Written request |
Repeat verbatim only the lines from the one with "Which labeled shape" through the one with "Is shape A oriented", both ends kept. Pictures stay out.

Material supplied |
# # # # #
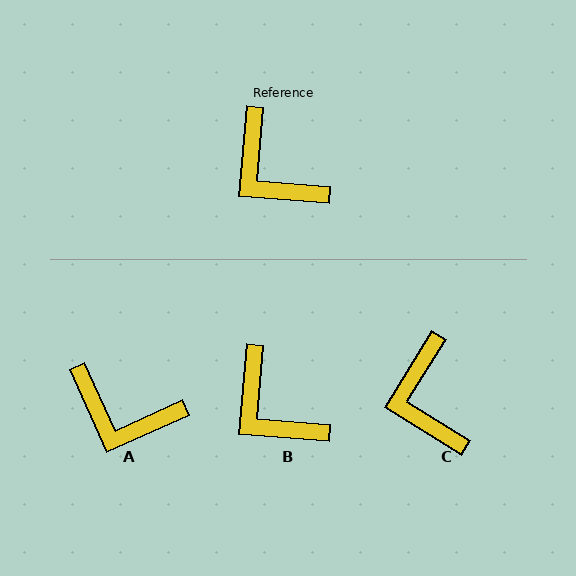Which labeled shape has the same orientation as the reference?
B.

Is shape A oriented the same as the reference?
# # # # #
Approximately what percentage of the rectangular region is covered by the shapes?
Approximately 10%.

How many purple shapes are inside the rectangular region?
# # # # #
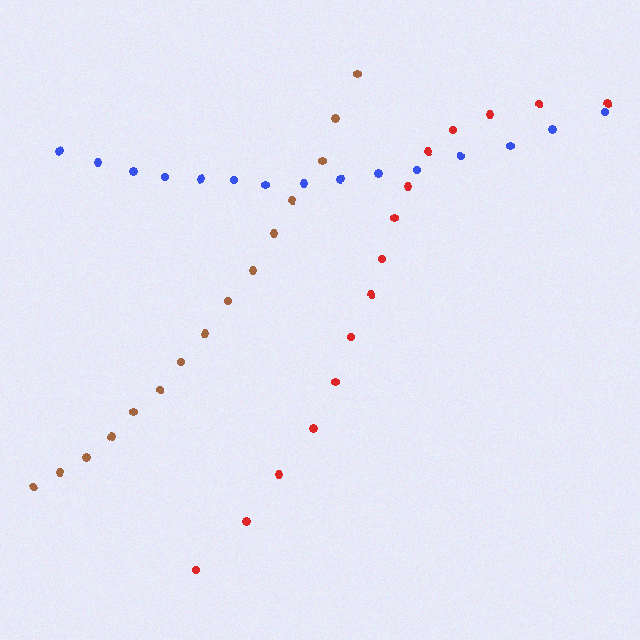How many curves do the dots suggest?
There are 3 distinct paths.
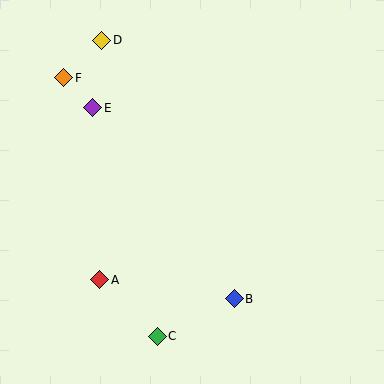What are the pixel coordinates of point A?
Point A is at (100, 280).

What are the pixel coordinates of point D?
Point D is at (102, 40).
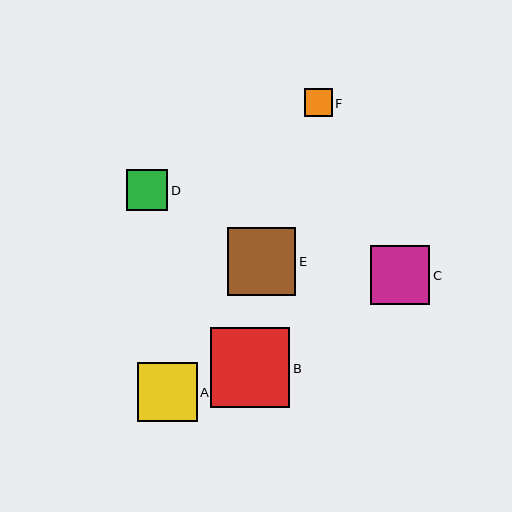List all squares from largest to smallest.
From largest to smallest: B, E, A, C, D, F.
# # # # #
Solution |
Which labeled shape has the same orientation as the reference?
B.

Is shape A oriented the same as the reference?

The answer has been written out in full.